**Set exercise**
Omit all images. Transcribe the rest of the material below exactly.

**Data in this exercise**
-.-.-
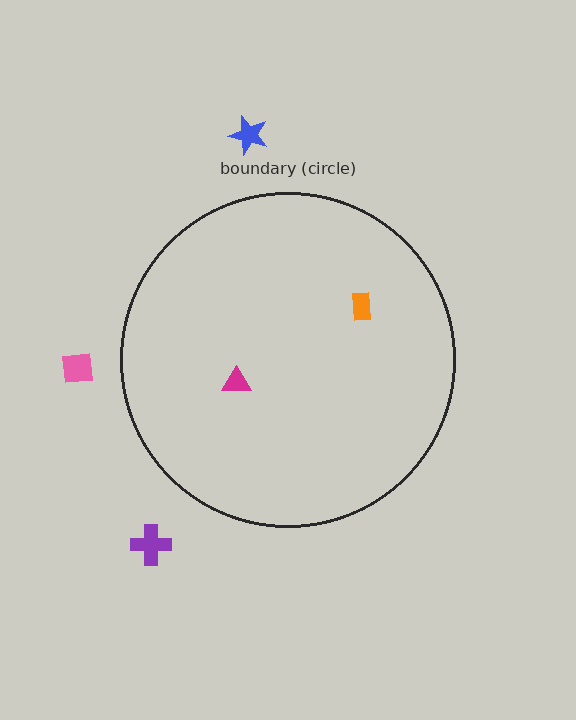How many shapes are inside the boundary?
2 inside, 3 outside.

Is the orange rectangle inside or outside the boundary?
Inside.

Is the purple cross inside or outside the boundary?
Outside.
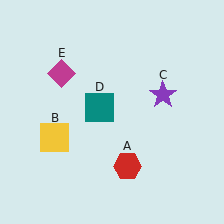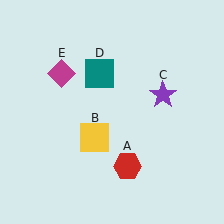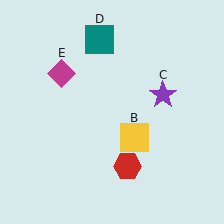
-.-.-
**Solution to this exercise**
How many shapes are inside the boundary?
2 inside, 3 outside.

Is the orange rectangle inside or outside the boundary?
Inside.

Is the purple cross inside or outside the boundary?
Outside.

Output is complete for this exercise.